_Exercise requirements_
Begin the copy at the line containing "Predict the next step in this sequence." and end it at the final line of the material below, reproducing each line exactly, without images.

_Extracted material_
======
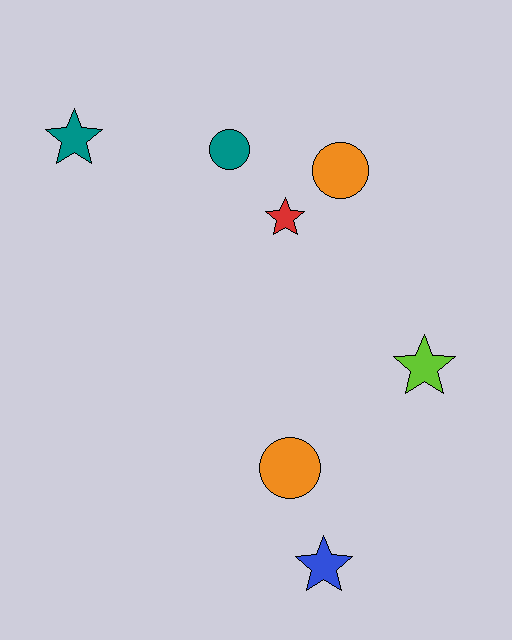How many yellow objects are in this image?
There are no yellow objects.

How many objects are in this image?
There are 7 objects.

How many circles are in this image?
There are 3 circles.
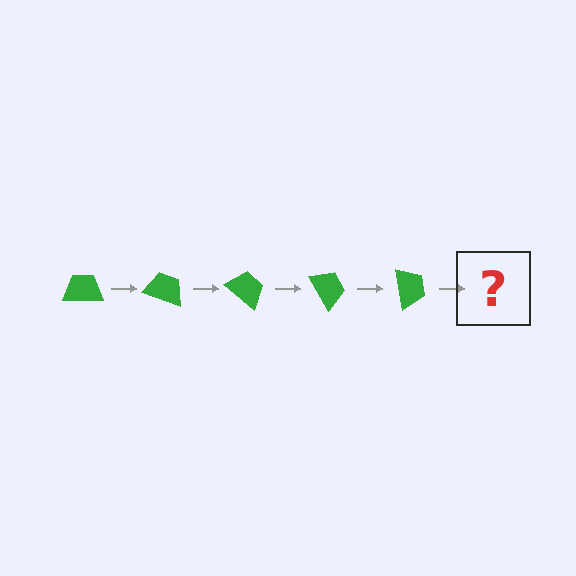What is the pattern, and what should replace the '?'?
The pattern is that the trapezoid rotates 20 degrees clockwise each step. The '?' should be a green trapezoid rotated 100 degrees clockwise.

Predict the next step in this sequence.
The next step is a green trapezoid rotated 100 degrees clockwise.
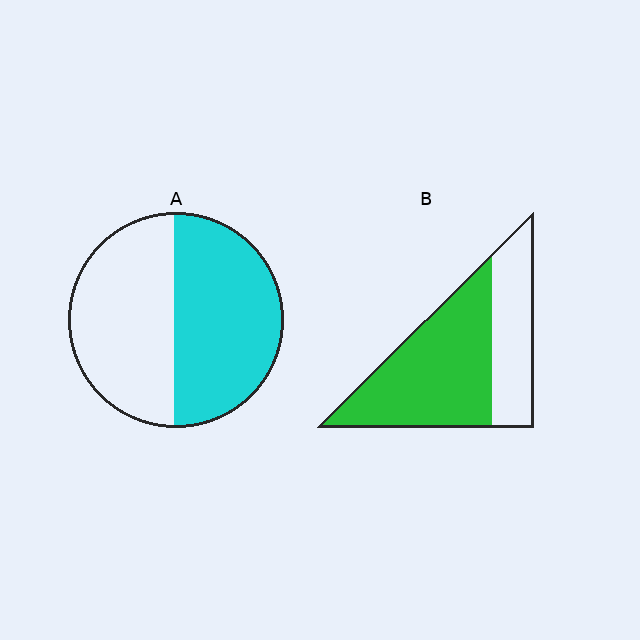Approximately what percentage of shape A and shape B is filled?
A is approximately 50% and B is approximately 65%.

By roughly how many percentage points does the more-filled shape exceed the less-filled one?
By roughly 15 percentage points (B over A).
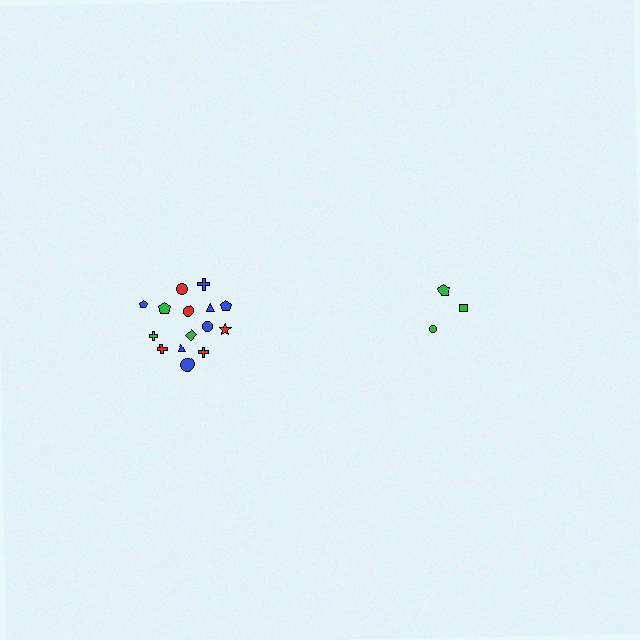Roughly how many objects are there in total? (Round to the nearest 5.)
Roughly 20 objects in total.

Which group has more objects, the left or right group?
The left group.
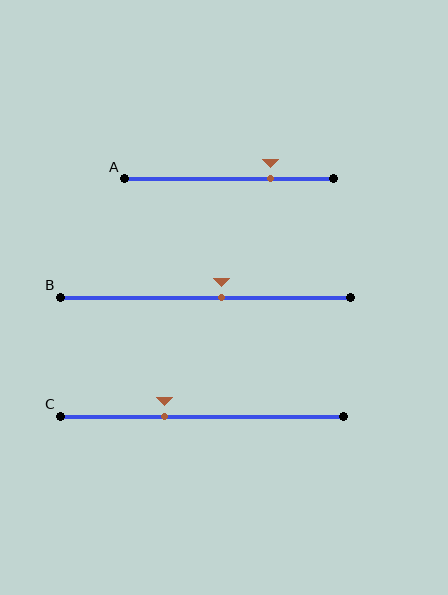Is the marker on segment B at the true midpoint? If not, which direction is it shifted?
No, the marker on segment B is shifted to the right by about 5% of the segment length.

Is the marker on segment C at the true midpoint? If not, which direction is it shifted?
No, the marker on segment C is shifted to the left by about 13% of the segment length.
======
_Written solution_
Predict the next step in this sequence.
The next step is a green trapezoid rotated 100 degrees clockwise.
Approximately what percentage of shape A and shape B is filled?
A is approximately 50% and B is approximately 65%.

By roughly how many percentage points does the more-filled shape exceed the less-filled one?
By roughly 15 percentage points (B over A).
Roughly how many objects are there in total? (Round to the nearest 5.)
Roughly 20 objects in total.

Which group has more objects, the left or right group?
The left group.
Is the marker on segment B at the true midpoint? If not, which direction is it shifted?
No, the marker on segment B is shifted to the right by about 5% of the segment length.

Is the marker on segment C at the true midpoint? If not, which direction is it shifted?
No, the marker on segment C is shifted to the left by about 13% of the segment length.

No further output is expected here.